● **DIRECTIONS**: Which lines run from the one with "Is shape B oriented" through the end of the data? Retype them exactly, without pictures.

Generated geometry question items:
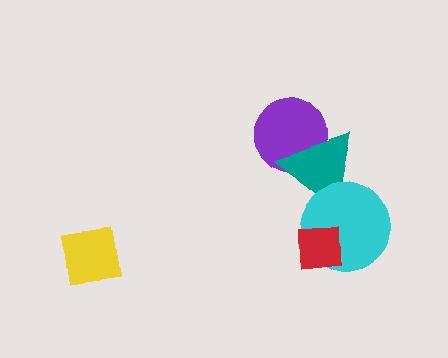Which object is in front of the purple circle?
The teal triangle is in front of the purple circle.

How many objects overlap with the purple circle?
1 object overlaps with the purple circle.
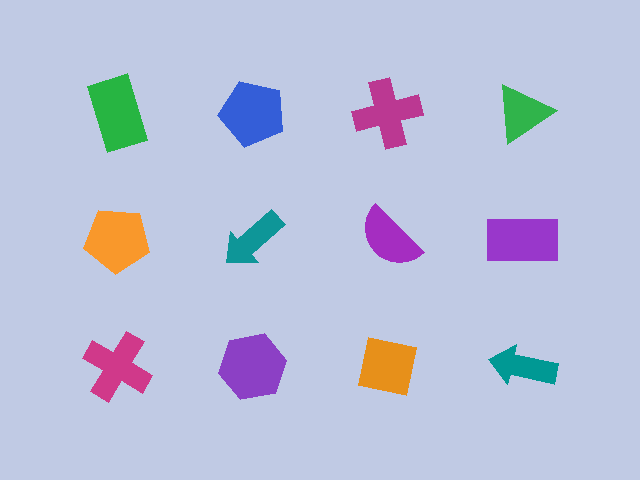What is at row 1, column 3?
A magenta cross.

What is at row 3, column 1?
A magenta cross.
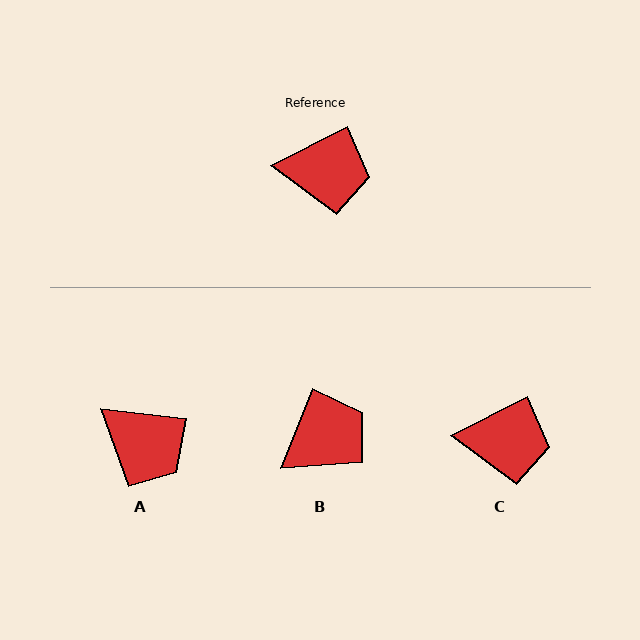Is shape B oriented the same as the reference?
No, it is off by about 41 degrees.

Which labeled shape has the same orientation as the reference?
C.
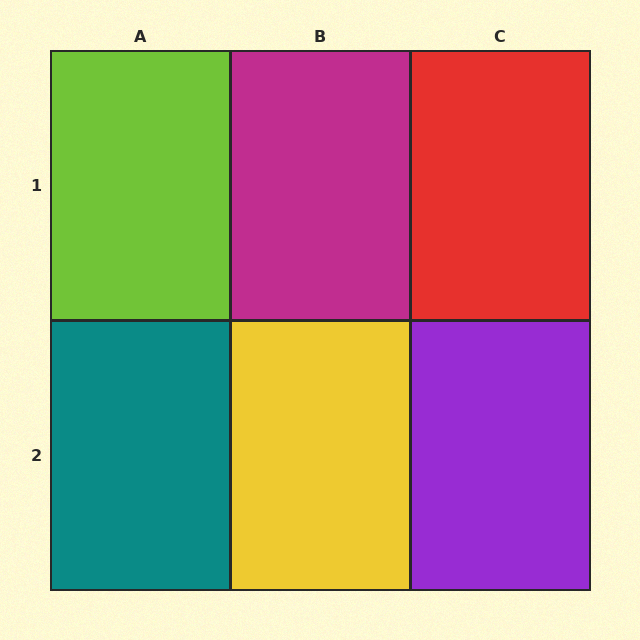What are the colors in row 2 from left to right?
Teal, yellow, purple.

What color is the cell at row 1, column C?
Red.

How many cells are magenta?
1 cell is magenta.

● **SOLUTION FOR THIS TASK**:
Is shape B oriented the same as the reference?
No, it is off by about 41 degrees.

Which labeled shape has the same orientation as the reference?
C.
What are the colors in row 2 from left to right?
Teal, yellow, purple.

What color is the cell at row 1, column C?
Red.

How many cells are magenta?
1 cell is magenta.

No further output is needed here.